** Directive **
Everything from the line with "Are A and G horizontally aligned?" to the end of the data should be restated word for word, and nothing before it.

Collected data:
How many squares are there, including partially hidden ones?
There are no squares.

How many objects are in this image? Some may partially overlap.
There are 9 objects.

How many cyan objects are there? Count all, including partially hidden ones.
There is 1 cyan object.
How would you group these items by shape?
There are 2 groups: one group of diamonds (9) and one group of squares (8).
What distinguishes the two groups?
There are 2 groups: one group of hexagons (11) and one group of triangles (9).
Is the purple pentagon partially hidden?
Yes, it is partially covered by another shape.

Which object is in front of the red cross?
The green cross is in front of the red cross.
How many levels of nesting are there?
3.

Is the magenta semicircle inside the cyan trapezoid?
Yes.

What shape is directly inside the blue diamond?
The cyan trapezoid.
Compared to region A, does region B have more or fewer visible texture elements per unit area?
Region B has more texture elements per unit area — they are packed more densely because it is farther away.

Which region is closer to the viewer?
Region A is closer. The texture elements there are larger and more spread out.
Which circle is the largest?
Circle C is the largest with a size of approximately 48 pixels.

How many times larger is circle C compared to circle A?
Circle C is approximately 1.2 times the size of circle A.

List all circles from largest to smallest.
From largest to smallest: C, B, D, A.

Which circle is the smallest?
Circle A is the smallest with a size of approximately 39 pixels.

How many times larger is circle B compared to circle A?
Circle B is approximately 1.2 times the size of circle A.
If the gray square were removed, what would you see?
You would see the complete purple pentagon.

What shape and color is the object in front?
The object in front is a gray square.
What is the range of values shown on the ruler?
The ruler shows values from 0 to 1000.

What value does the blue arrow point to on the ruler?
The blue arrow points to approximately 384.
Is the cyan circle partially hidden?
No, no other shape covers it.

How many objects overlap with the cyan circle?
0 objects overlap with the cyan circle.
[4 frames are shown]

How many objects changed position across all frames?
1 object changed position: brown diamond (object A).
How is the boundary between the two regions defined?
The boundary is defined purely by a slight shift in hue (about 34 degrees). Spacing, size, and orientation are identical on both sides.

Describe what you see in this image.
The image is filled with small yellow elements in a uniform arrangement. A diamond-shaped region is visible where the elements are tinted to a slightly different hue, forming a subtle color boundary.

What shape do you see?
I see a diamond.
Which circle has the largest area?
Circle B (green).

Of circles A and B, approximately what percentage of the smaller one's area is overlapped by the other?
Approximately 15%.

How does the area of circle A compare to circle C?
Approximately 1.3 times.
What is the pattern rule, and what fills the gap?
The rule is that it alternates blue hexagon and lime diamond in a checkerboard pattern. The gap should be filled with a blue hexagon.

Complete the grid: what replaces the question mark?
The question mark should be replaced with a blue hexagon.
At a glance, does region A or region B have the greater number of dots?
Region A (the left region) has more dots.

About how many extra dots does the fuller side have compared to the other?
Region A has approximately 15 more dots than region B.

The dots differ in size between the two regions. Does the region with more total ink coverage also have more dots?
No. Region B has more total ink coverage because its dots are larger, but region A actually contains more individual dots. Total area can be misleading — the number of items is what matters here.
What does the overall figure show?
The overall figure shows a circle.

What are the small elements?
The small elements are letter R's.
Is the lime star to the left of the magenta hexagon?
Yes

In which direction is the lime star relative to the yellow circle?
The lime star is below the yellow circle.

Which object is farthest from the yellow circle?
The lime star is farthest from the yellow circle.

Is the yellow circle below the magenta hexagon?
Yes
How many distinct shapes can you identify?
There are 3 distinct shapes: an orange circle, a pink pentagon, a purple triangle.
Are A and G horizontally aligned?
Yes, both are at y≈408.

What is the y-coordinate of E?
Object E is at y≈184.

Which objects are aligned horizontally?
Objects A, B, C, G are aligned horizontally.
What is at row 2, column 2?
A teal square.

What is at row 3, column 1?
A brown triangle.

** Completed exercise **
Are A and G horizontally aligned?
Yes, both are at y≈408.

What is the y-coordinate of E?
Object E is at y≈184.

Which objects are aligned horizontally?
Objects A, B, C, G are aligned horizontally.
What is at row 2, column 2?
A teal square.

What is at row 3, column 1?
A brown triangle.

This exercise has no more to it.